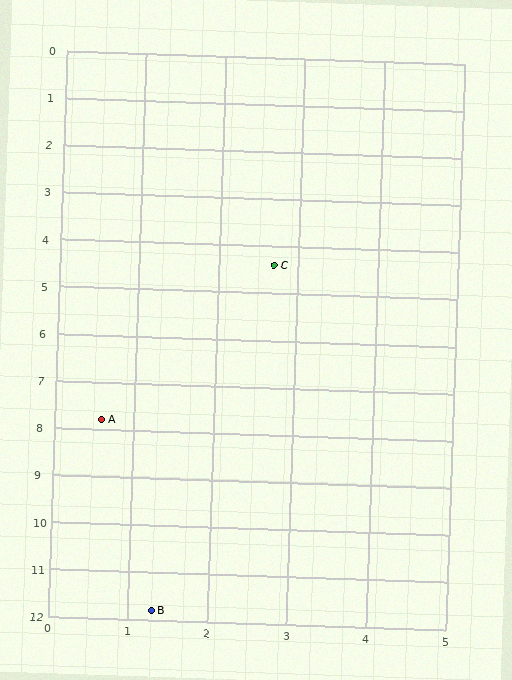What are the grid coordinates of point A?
Point A is at approximately (0.6, 7.8).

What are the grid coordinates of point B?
Point B is at approximately (1.3, 11.8).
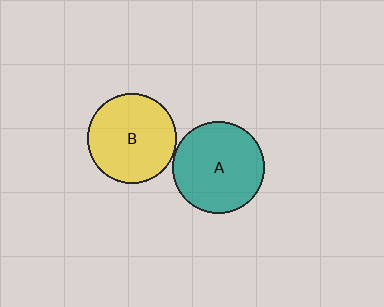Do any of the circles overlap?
No, none of the circles overlap.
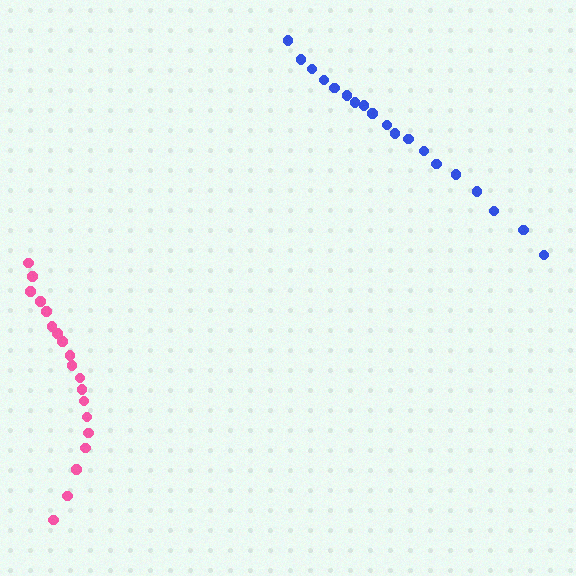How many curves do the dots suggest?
There are 2 distinct paths.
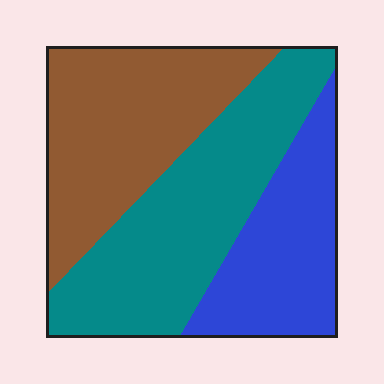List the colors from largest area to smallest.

→ WRITTEN EXERCISE:
Write out the full set of lines verbatim, without the pictures.

→ THE ANSWER:
What are the grid coordinates of point A?
Point A is at approximately (0.6, 7.8).

What are the grid coordinates of point B?
Point B is at approximately (1.3, 11.8).
Do any of the circles overlap?
No, none of the circles overlap.
How many curves do the dots suggest?
There are 2 distinct paths.
List the colors from largest area to smallest.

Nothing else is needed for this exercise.